[Items from a data source]
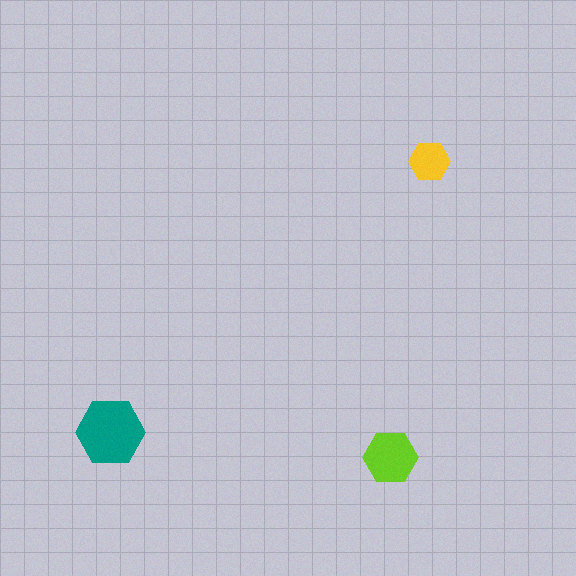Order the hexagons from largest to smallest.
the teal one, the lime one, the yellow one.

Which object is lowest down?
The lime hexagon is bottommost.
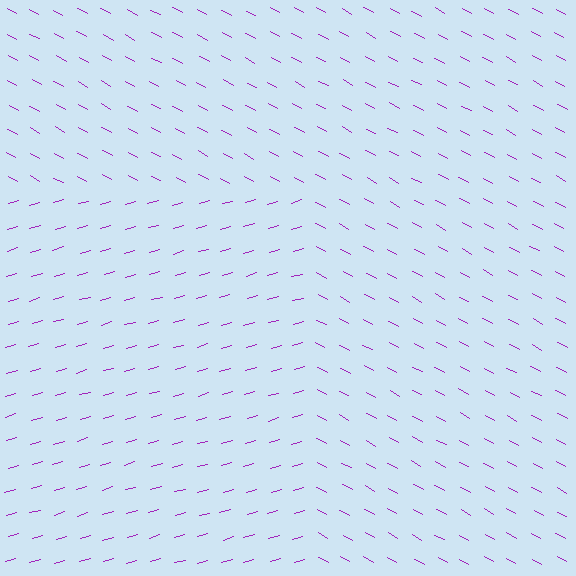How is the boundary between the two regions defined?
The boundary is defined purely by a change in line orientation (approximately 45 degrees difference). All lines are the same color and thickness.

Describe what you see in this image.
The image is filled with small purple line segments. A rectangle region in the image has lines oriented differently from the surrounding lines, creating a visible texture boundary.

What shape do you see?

What the exercise asks → Copy all the data exactly as written, but skip any picture.

Answer to this problem →
Order the hexagons from largest to smallest.
the teal one, the lime one, the yellow one.

Which object is lowest down?
The lime hexagon is bottommost.
How is the boundary between the two regions defined?
The boundary is defined purely by a change in line orientation (approximately 45 degrees difference). All lines are the same color and thickness.

Describe what you see in this image.
The image is filled with small purple line segments. A rectangle region in the image has lines oriented differently from the surrounding lines, creating a visible texture boundary.

What shape do you see?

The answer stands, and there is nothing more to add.